(DATASET ENTRIES)

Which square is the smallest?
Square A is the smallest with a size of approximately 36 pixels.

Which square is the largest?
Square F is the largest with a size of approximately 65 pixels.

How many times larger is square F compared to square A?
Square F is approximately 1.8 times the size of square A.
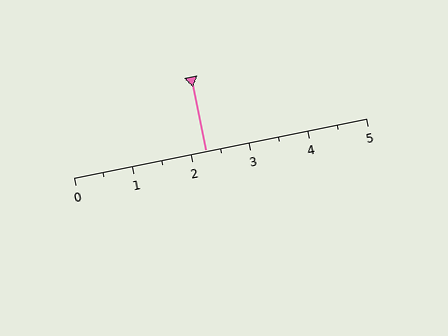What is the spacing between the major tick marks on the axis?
The major ticks are spaced 1 apart.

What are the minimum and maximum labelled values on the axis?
The axis runs from 0 to 5.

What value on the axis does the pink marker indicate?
The marker indicates approximately 2.2.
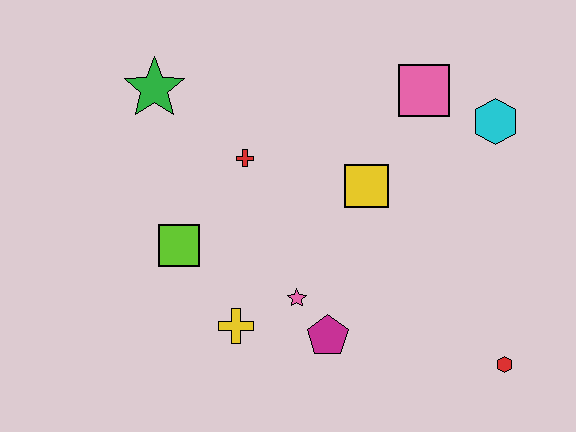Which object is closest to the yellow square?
The pink square is closest to the yellow square.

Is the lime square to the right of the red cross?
No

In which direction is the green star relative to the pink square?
The green star is to the left of the pink square.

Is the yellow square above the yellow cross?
Yes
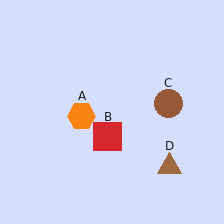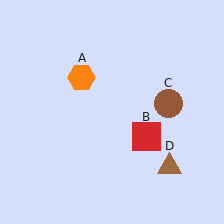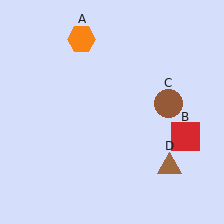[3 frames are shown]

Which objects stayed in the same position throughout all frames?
Brown circle (object C) and brown triangle (object D) remained stationary.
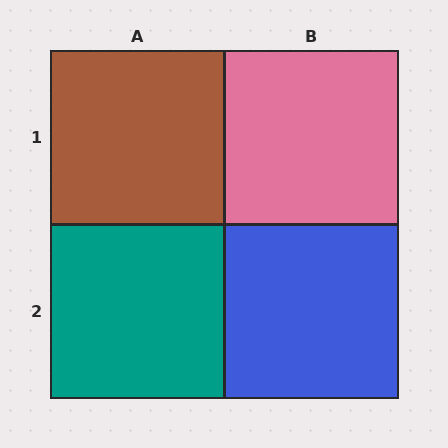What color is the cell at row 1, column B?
Pink.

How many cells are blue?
1 cell is blue.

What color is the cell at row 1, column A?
Brown.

(End DATASET ENTRIES)

TASK DESCRIPTION: An exact repetition of all the records above is required, excluding the pictures.

ANSWER SPACE:
Which square is the smallest?
Square A is the smallest with a size of approximately 36 pixels.

Which square is the largest?
Square F is the largest with a size of approximately 65 pixels.

How many times larger is square F compared to square A?
Square F is approximately 1.8 times the size of square A.
What is the spacing between the major tick marks on the axis?
The major ticks are spaced 1 apart.

What are the minimum and maximum labelled values on the axis?
The axis runs from 0 to 5.

What value on the axis does the pink marker indicate?
The marker indicates approximately 2.2.
Which object is closest to the yellow square?
The pink square is closest to the yellow square.

Is the lime square to the right of the red cross?
No

In which direction is the green star relative to the pink square?
The green star is to the left of the pink square.

Is the yellow square above the yellow cross?
Yes
[3 frames are shown]

Which objects stayed in the same position throughout all frames?
Brown circle (object C) and brown triangle (object D) remained stationary.
What color is the cell at row 1, column B?
Pink.

How many cells are blue?
1 cell is blue.

What color is the cell at row 1, column A?
Brown.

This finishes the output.